EXTRACTED RECORDS:
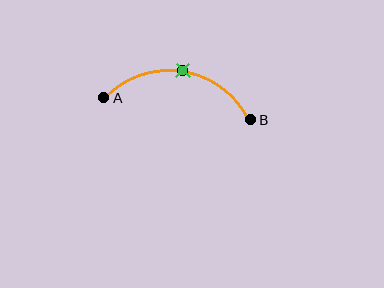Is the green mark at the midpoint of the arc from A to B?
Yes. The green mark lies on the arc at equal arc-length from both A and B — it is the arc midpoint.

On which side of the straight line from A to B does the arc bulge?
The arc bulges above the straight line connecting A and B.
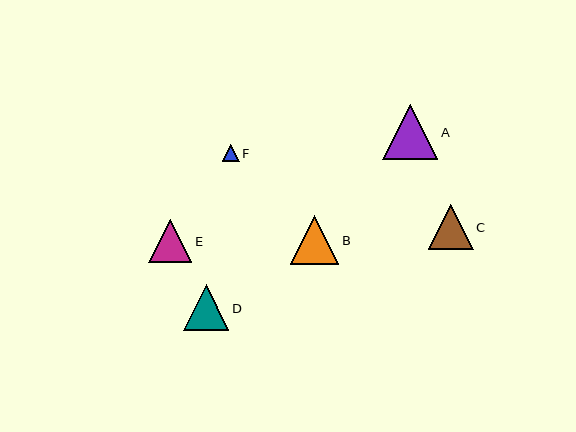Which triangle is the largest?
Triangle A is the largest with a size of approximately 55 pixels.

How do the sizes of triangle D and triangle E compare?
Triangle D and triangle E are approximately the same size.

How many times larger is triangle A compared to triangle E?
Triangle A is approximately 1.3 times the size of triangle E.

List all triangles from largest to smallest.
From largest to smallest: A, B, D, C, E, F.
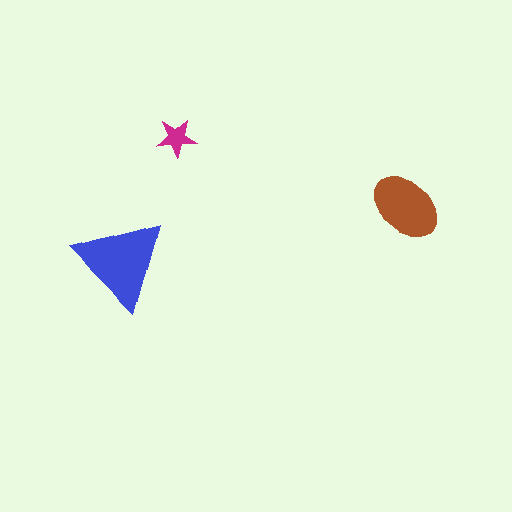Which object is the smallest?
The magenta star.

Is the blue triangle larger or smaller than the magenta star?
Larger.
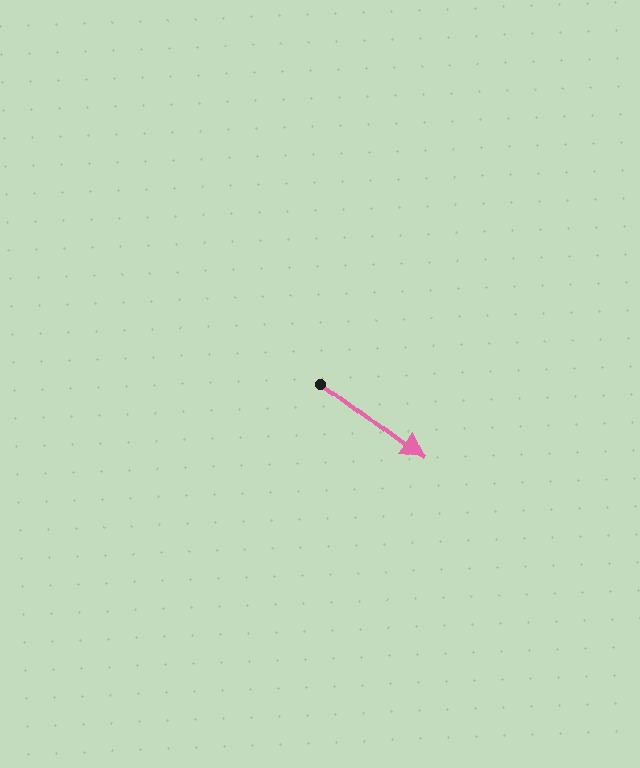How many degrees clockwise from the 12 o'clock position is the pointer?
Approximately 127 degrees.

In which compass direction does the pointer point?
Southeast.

WHAT THE TASK ASKS: Make an exact copy of the data, leaving its pictures out.

RESPONSE TO THIS TASK:
Is the green mark at the midpoint of the arc from A to B?
Yes. The green mark lies on the arc at equal arc-length from both A and B — it is the arc midpoint.

On which side of the straight line from A to B does the arc bulge?
The arc bulges above the straight line connecting A and B.
Which triangle is the largest?
Triangle A is the largest with a size of approximately 55 pixels.

How do the sizes of triangle D and triangle E compare?
Triangle D and triangle E are approximately the same size.

How many times larger is triangle A compared to triangle E?
Triangle A is approximately 1.3 times the size of triangle E.

List all triangles from largest to smallest.
From largest to smallest: A, B, D, C, E, F.
Which object is the smallest?
The magenta star.

Is the blue triangle larger or smaller than the magenta star?
Larger.
How many degrees clockwise from the 12 o'clock position is the pointer?
Approximately 127 degrees.

In which compass direction does the pointer point?
Southeast.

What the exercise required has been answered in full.